Write out the line with "What is the angle" and every later line through the end of the data below, exactly as given, with no pictures in the copy.

+ + + + +

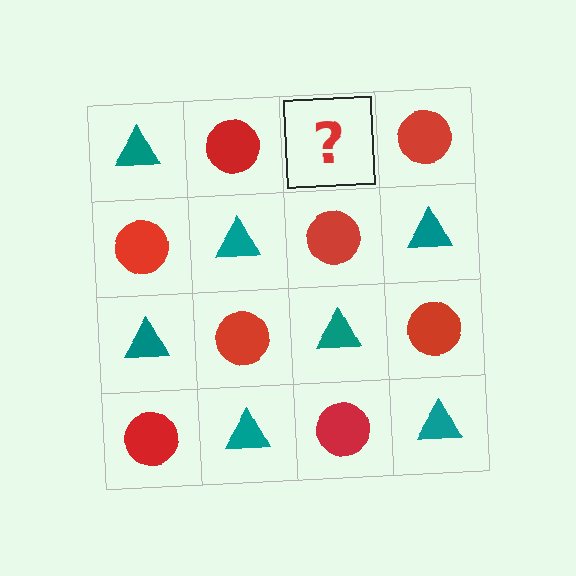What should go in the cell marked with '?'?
The missing cell should contain a teal triangle.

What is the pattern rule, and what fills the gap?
The rule is that it alternates teal triangle and red circle in a checkerboard pattern. The gap should be filled with a teal triangle.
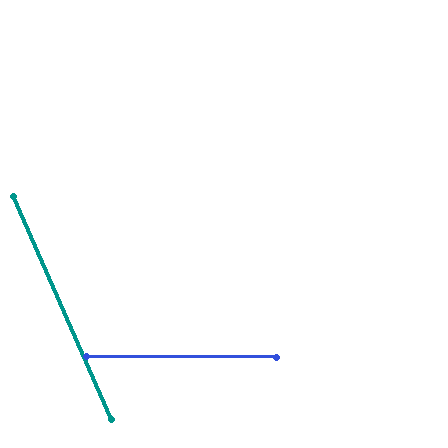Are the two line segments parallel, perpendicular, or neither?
Neither parallel nor perpendicular — they differ by about 66°.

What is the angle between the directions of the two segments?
Approximately 66 degrees.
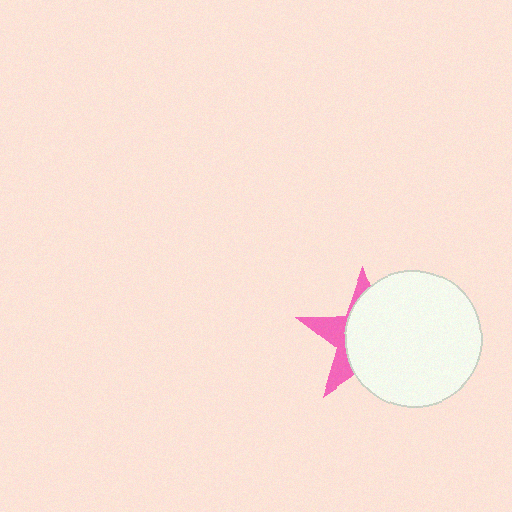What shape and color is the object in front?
The object in front is a white circle.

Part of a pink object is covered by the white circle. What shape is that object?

+ + + + +

▶ [Completed task]
What is the angle between the directions of the two segments?
Approximately 66 degrees.
What shape and color is the object in front?
The object in front is a white circle.

Part of a pink object is covered by the white circle. What shape is that object?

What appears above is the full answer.